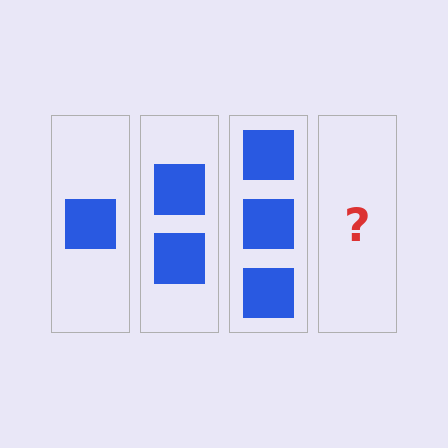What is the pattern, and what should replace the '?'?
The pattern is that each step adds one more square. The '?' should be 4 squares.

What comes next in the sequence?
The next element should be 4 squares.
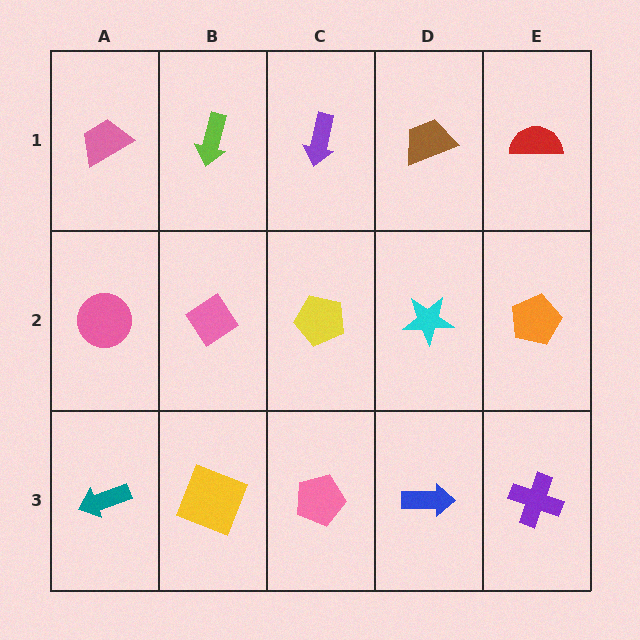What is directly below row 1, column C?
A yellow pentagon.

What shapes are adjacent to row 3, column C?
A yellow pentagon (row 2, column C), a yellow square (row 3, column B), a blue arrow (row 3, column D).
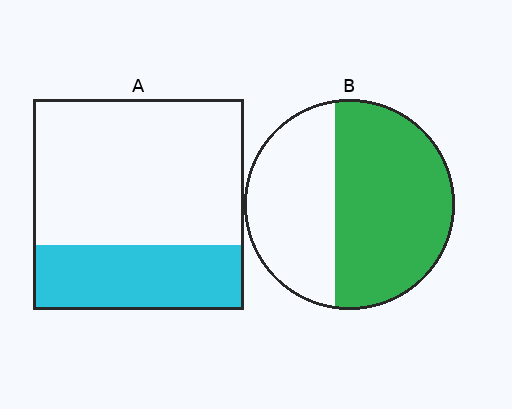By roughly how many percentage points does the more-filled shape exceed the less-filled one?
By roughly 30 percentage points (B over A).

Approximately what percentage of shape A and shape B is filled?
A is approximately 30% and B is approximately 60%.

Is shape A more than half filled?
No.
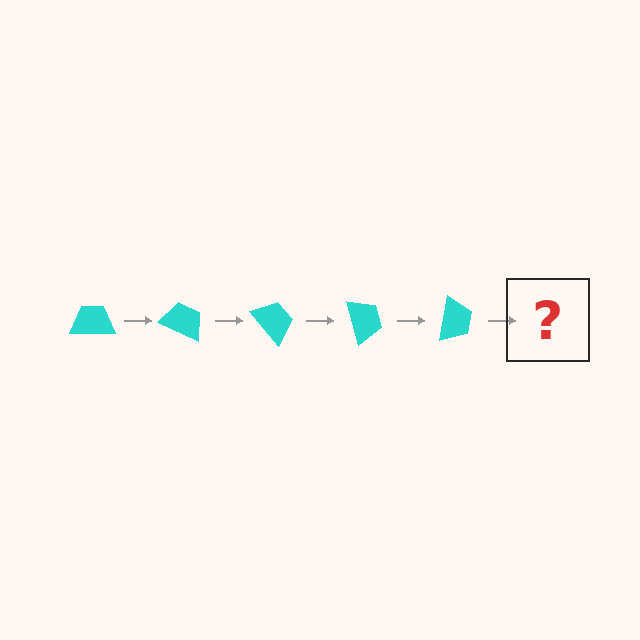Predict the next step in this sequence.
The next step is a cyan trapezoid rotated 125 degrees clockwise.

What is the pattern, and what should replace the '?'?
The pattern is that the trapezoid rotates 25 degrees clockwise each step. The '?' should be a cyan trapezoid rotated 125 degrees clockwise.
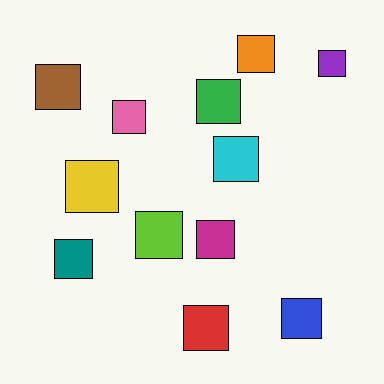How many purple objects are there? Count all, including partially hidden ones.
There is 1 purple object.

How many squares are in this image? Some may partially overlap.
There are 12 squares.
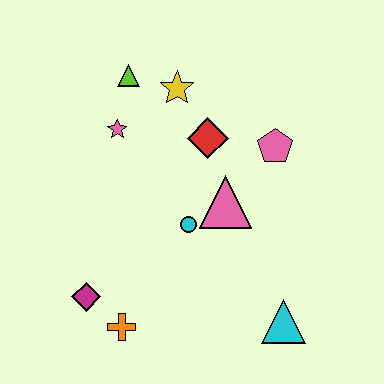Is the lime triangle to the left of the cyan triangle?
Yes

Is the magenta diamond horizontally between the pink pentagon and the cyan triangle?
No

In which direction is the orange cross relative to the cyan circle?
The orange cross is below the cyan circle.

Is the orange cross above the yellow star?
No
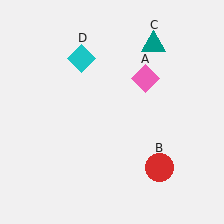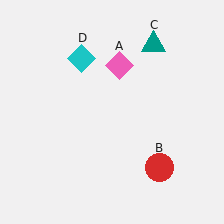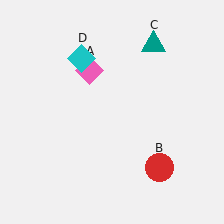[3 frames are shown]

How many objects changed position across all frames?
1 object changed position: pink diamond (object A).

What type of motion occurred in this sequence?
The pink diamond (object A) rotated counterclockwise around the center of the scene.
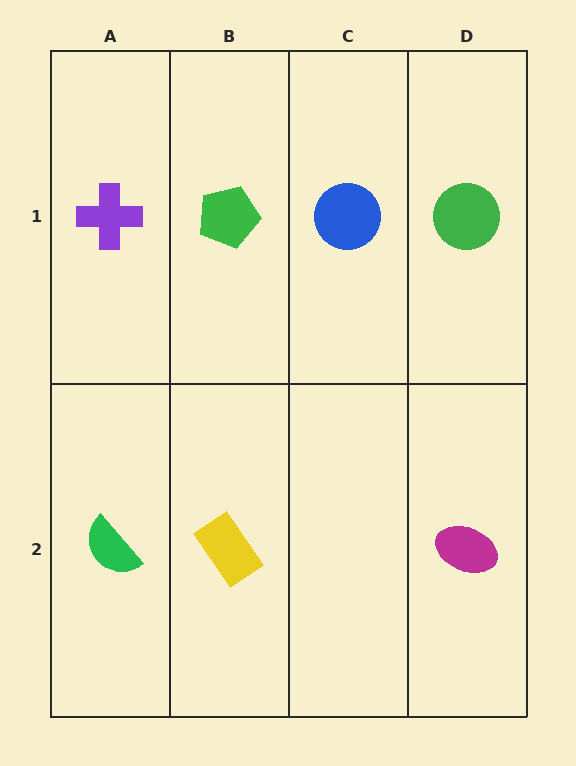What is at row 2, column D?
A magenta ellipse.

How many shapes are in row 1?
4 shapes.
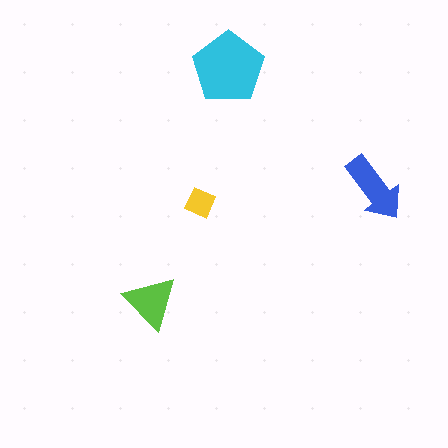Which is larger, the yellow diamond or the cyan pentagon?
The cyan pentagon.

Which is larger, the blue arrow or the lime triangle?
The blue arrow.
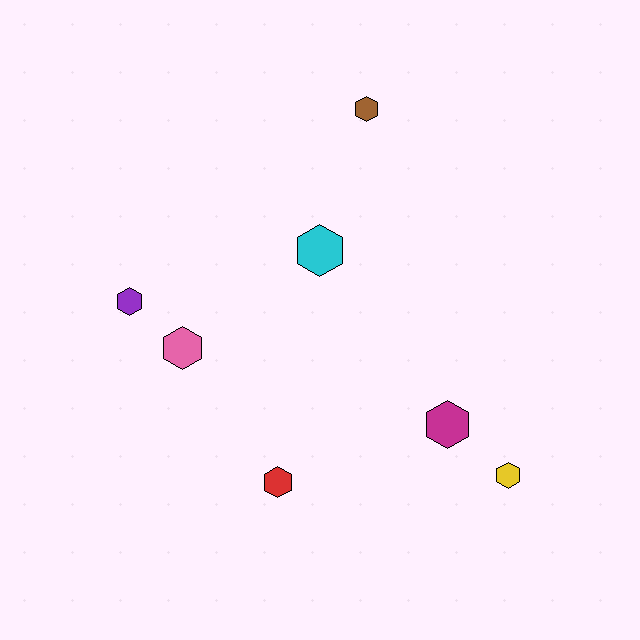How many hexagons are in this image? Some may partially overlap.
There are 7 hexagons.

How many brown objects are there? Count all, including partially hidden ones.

════════════════

▸ What you need to do: Copy the whole listing above word for word but do not carry over the pictures.

▸ Result of this exercise:
What is the pattern, and what should replace the '?'?
The pattern is that each step adds one more square. The '?' should be 4 squares.

What comes next in the sequence?
The next element should be 4 squares.
What is directly below row 1, column C?
A yellow pentagon.

What shapes are adjacent to row 3, column C?
A yellow pentagon (row 2, column C), a yellow square (row 3, column B), a blue arrow (row 3, column D).
By roughly how many percentage points does the more-filled shape exceed the less-filled one?
By roughly 30 percentage points (B over A).

Approximately what percentage of shape A and shape B is filled?
A is approximately 30% and B is approximately 60%.

Is shape A more than half filled?
No.
Predict the next step in this sequence.
The next step is a cyan trapezoid rotated 125 degrees clockwise.

What is the pattern, and what should replace the '?'?
The pattern is that the trapezoid rotates 25 degrees clockwise each step. The '?' should be a cyan trapezoid rotated 125 degrees clockwise.
How many purple objects are there? Count all, including partially hidden ones.
There is 1 purple object.

How many squares are in this image? Some may partially overlap.
There are 12 squares.
Is the lime triangle to the left of the cyan triangle?
Yes

Is the magenta diamond horizontally between the pink pentagon and the cyan triangle?
No

In which direction is the orange cross relative to the cyan circle?
The orange cross is below the cyan circle.

Is the orange cross above the yellow star?
No
[3 frames are shown]

How many objects changed position across all frames?
1 object changed position: pink diamond (object A).

What type of motion occurred in this sequence?
The pink diamond (object A) rotated counterclockwise around the center of the scene.
What is at row 2, column D?
A magenta ellipse.

How many shapes are in row 1?
4 shapes.
Which is larger, the yellow diamond or the cyan pentagon?
The cyan pentagon.

Which is larger, the blue arrow or the lime triangle?
The blue arrow.
How many hexagons are in this image? Some may partially overlap.
There are 7 hexagons.

How many brown objects are there? Count all, including partially hidden ones.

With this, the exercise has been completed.